---- Data provided
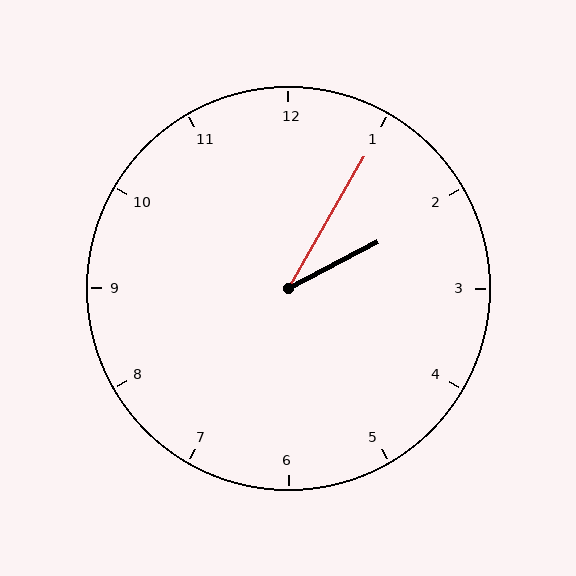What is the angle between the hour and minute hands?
Approximately 32 degrees.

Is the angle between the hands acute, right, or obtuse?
It is acute.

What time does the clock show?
2:05.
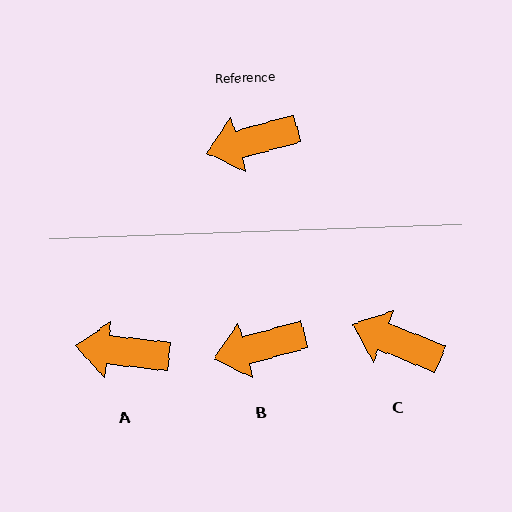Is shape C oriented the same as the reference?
No, it is off by about 37 degrees.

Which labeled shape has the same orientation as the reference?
B.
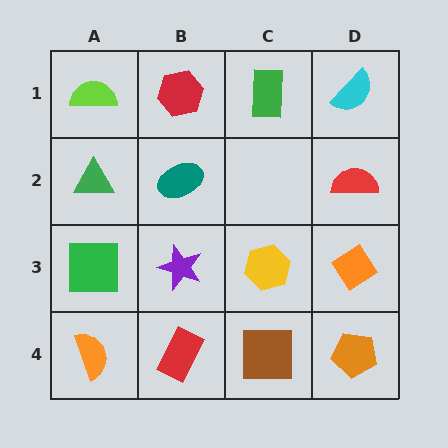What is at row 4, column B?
A red rectangle.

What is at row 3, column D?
An orange diamond.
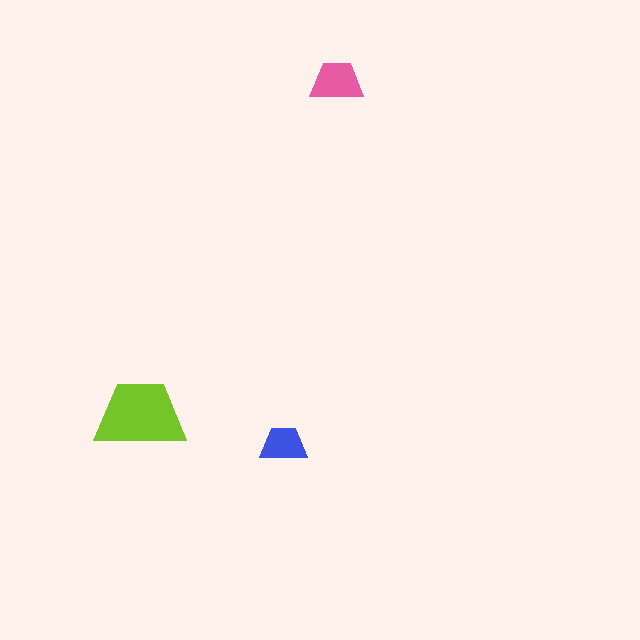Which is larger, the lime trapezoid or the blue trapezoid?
The lime one.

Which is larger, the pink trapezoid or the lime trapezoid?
The lime one.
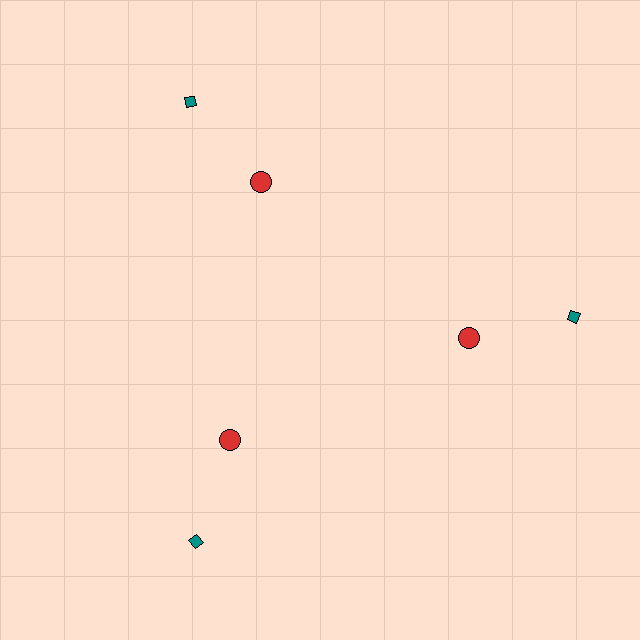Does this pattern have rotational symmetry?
Yes, this pattern has 3-fold rotational symmetry. It looks the same after rotating 120 degrees around the center.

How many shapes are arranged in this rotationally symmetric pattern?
There are 6 shapes, arranged in 3 groups of 2.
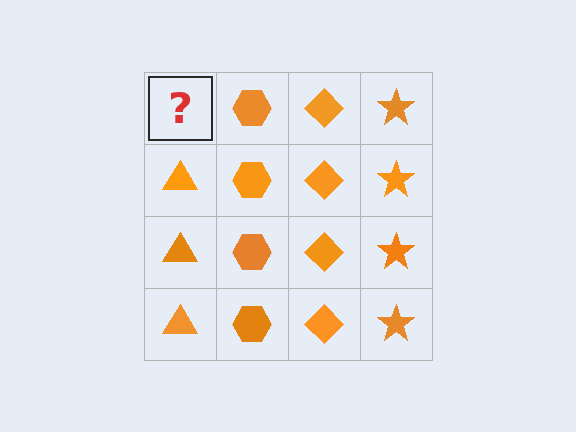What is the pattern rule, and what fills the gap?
The rule is that each column has a consistent shape. The gap should be filled with an orange triangle.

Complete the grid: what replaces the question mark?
The question mark should be replaced with an orange triangle.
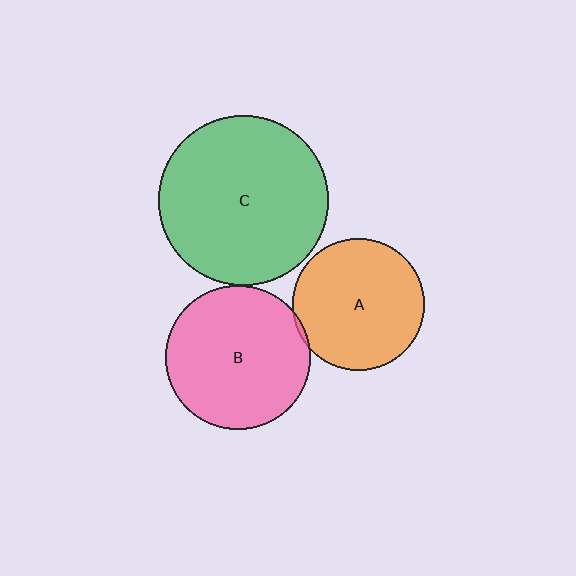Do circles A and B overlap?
Yes.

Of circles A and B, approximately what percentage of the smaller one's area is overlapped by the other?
Approximately 5%.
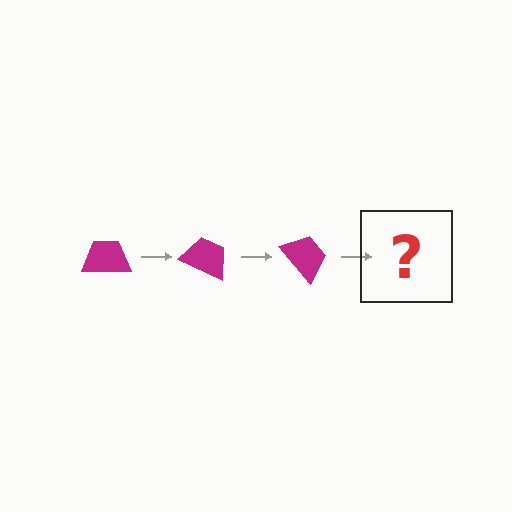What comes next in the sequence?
The next element should be a magenta trapezoid rotated 75 degrees clockwise.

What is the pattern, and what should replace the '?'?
The pattern is that the trapezoid rotates 25 degrees clockwise each step. The '?' should be a magenta trapezoid rotated 75 degrees clockwise.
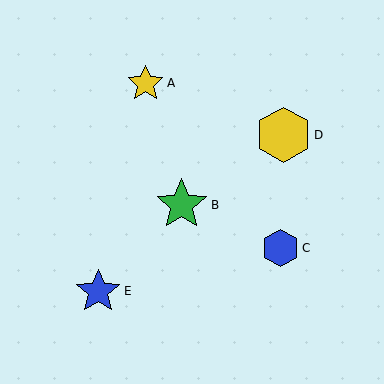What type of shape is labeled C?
Shape C is a blue hexagon.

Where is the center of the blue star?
The center of the blue star is at (98, 291).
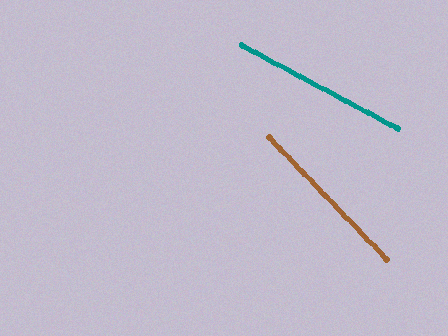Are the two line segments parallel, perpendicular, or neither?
Neither parallel nor perpendicular — they differ by about 18°.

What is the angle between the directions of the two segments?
Approximately 18 degrees.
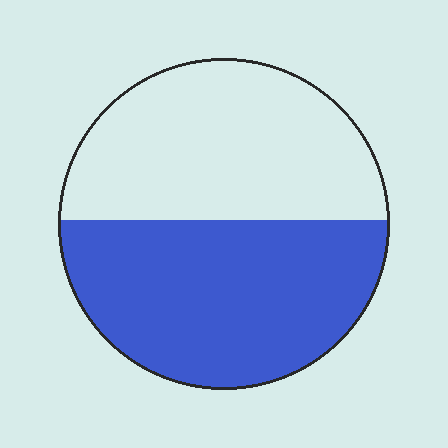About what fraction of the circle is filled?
About one half (1/2).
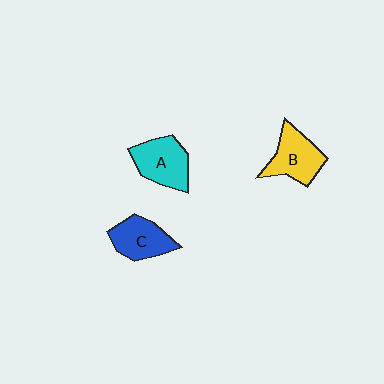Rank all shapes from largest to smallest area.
--------
■ Exercise instructions
All records should be output exactly, with the pictures left out.

■ Exercise solution
What is the angle between the hour and minute hands?
Approximately 32 degrees.

Is the angle between the hands acute, right, or obtuse?
It is acute.

What time does the clock show?
2:05.
Is shape C oriented the same as the reference?
No, it is off by about 37 degrees.

Which labeled shape has the same orientation as the reference?
B.
What is at row 4, column B?
A red rectangle.

What is at row 3, column D?
An orange diamond.
Which is larger, the lime trapezoid or the blue trapezoid?
The lime one.

Which is larger, the pink trapezoid or the lime trapezoid?
The lime one.
Does this pattern have rotational symmetry?
Yes, this pattern has 3-fold rotational symmetry. It looks the same after rotating 120 degrees around the center.

How many shapes are arranged in this rotationally symmetric pattern?
There are 6 shapes, arranged in 3 groups of 2.
What is the pattern rule, and what fills the gap?
The rule is that each column has a consistent shape. The gap should be filled with an orange triangle.

Complete the grid: what replaces the question mark?
The question mark should be replaced with an orange triangle.
Do circles A and B overlap?
Yes.

Of circles A and B, approximately what percentage of the smaller one's area is overlapped by the other?
Approximately 5%.
What comes next in the sequence?
The next element should be a magenta trapezoid rotated 75 degrees clockwise.

What is the pattern, and what should replace the '?'?
The pattern is that the trapezoid rotates 25 degrees clockwise each step. The '?' should be a magenta trapezoid rotated 75 degrees clockwise.
What type of shape is labeled C?
Shape C is a blue hexagon.

Where is the center of the blue star?
The center of the blue star is at (98, 291).
Are the two line segments parallel, perpendicular, or neither?
Neither parallel nor perpendicular — they differ by about 18°.

What is the angle between the directions of the two segments?
Approximately 18 degrees.
About what fraction of the circle is filled?
About one half (1/2).
Rank all shapes from largest to smallest area.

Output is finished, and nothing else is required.